■ **Instruction**
Exactly repeat all the records below, omitting the images they hold.

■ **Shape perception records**
☆ ☆ ☆ ☆ ☆ ☆ ☆

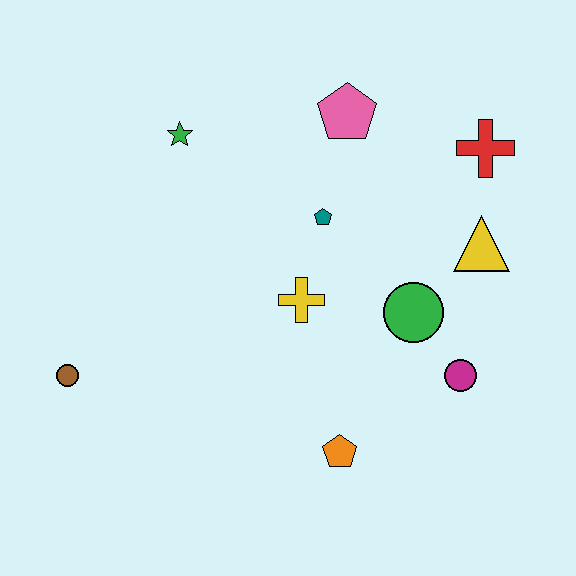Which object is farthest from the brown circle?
The red cross is farthest from the brown circle.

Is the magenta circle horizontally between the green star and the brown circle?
No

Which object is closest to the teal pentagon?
The yellow cross is closest to the teal pentagon.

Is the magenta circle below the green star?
Yes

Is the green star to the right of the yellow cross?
No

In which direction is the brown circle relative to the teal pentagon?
The brown circle is to the left of the teal pentagon.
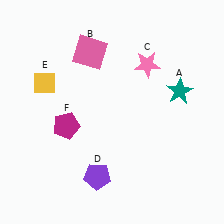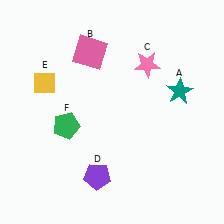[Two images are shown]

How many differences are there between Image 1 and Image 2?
There is 1 difference between the two images.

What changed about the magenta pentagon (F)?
In Image 1, F is magenta. In Image 2, it changed to green.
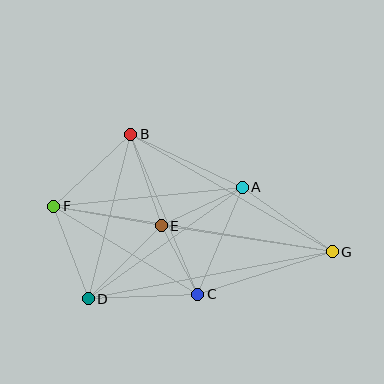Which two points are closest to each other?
Points C and E are closest to each other.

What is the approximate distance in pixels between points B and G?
The distance between B and G is approximately 234 pixels.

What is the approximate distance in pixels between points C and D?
The distance between C and D is approximately 110 pixels.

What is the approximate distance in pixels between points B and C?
The distance between B and C is approximately 173 pixels.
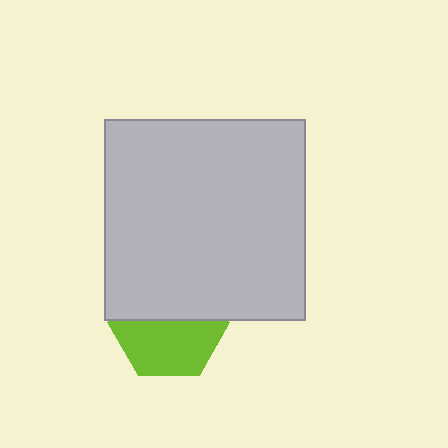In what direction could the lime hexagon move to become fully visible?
The lime hexagon could move down. That would shift it out from behind the light gray square entirely.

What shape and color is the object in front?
The object in front is a light gray square.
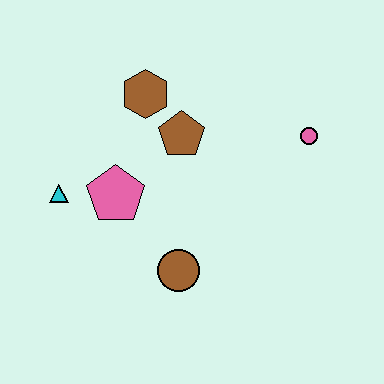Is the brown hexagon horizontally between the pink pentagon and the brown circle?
Yes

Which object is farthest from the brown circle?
The pink circle is farthest from the brown circle.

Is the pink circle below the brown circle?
No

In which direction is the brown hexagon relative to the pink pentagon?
The brown hexagon is above the pink pentagon.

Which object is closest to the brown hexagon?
The brown pentagon is closest to the brown hexagon.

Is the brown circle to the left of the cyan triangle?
No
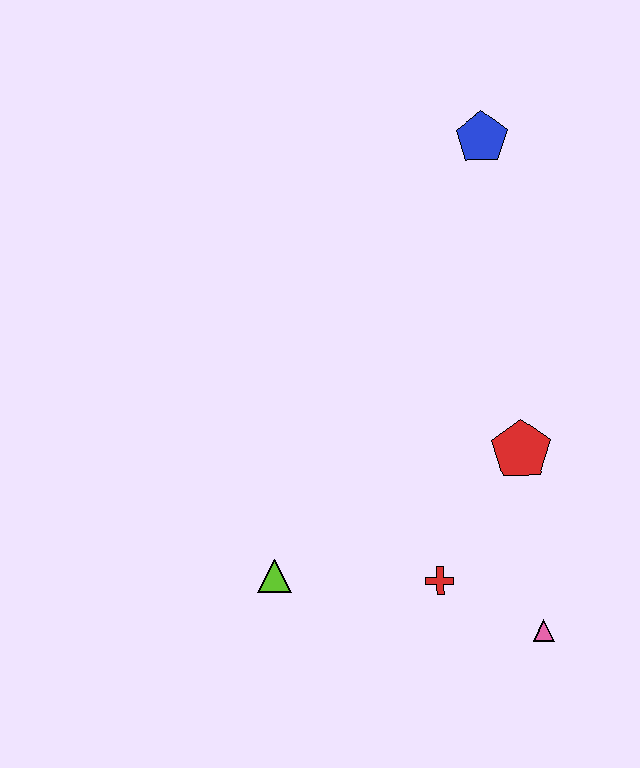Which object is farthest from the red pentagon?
The blue pentagon is farthest from the red pentagon.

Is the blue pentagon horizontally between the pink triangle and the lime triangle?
Yes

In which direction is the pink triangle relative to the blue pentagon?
The pink triangle is below the blue pentagon.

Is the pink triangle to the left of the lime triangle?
No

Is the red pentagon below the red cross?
No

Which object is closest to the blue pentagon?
The red pentagon is closest to the blue pentagon.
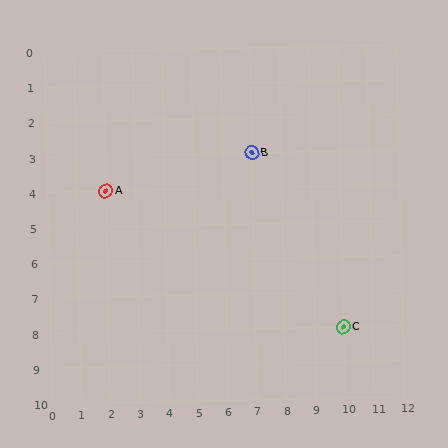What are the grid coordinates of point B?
Point B is at grid coordinates (7, 3).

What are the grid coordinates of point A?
Point A is at grid coordinates (2, 4).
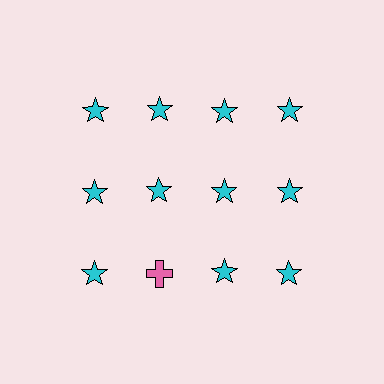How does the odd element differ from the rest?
It differs in both color (pink instead of cyan) and shape (cross instead of star).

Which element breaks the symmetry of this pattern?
The pink cross in the third row, second from left column breaks the symmetry. All other shapes are cyan stars.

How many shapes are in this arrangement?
There are 12 shapes arranged in a grid pattern.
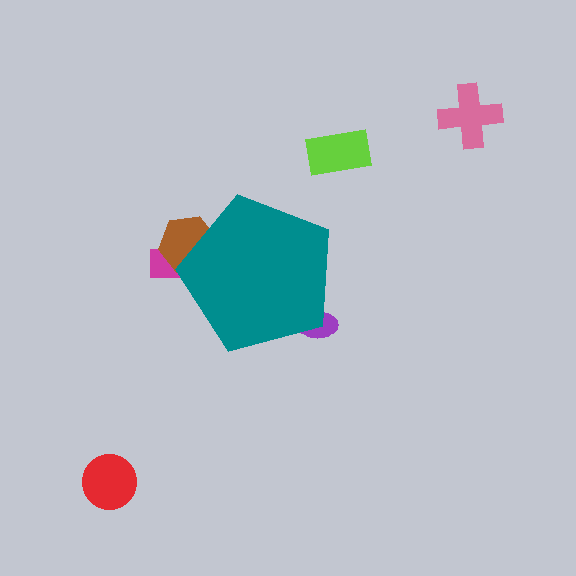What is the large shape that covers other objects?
A teal pentagon.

☆ ☆ ☆ ☆ ☆ ☆ ☆

■ **Exercise output**
Which object is farthest from the brown circle?
The red cross is farthest from the brown circle.

Is the magenta circle horizontally between the green star and the brown circle?
No

Which object is closest to the teal pentagon?
The yellow cross is closest to the teal pentagon.

Is the magenta circle below the green star?
Yes

Is the green star to the right of the yellow cross?
No

In which direction is the brown circle relative to the teal pentagon?
The brown circle is to the left of the teal pentagon.
[Two images are shown]

How many differences are there between Image 1 and Image 2?
There is 1 difference between the two images.

What changed about the magenta pentagon (F)?
In Image 1, F is magenta. In Image 2, it changed to green.
Which two points are closest to each other?
Points C and E are closest to each other.

What is the approximate distance in pixels between points B and G?
The distance between B and G is approximately 234 pixels.

What is the approximate distance in pixels between points C and D?
The distance between C and D is approximately 110 pixels.

What is the approximate distance in pixels between points B and C?
The distance between B and C is approximately 173 pixels.
In what direction could the lime hexagon move to become fully visible?
The lime hexagon could move down. That would shift it out from behind the light gray square entirely.

What shape and color is the object in front?
The object in front is a light gray square.
Is the brown hexagon horizontally between the pink pentagon and the brown circle?
Yes

Which object is farthest from the brown circle?
The pink circle is farthest from the brown circle.

Is the pink circle below the brown circle?
No

In which direction is the brown hexagon relative to the pink pentagon?
The brown hexagon is above the pink pentagon.

Which object is closest to the brown hexagon?
The brown pentagon is closest to the brown hexagon.

Is the brown circle to the left of the cyan triangle?
No
Which object is farthest from the red pentagon?
The blue pentagon is farthest from the red pentagon.

Is the blue pentagon horizontally between the pink triangle and the lime triangle?
Yes

In which direction is the pink triangle relative to the blue pentagon?
The pink triangle is below the blue pentagon.

Is the pink triangle to the left of the lime triangle?
No

Is the red pentagon below the red cross?
No

Which object is closest to the blue pentagon?
The red pentagon is closest to the blue pentagon.
What are the grid coordinates of point B?
Point B is at grid coordinates (7, 3).

What are the grid coordinates of point A?
Point A is at grid coordinates (2, 4).
How does the odd element differ from the rest?
It differs in both color (pink instead of cyan) and shape (cross instead of star).

Which element breaks the symmetry of this pattern?
The pink cross in the third row, second from left column breaks the symmetry. All other shapes are cyan stars.

How many shapes are in this arrangement?
There are 12 shapes arranged in a grid pattern.
What is the large shape that covers other objects?
A teal pentagon.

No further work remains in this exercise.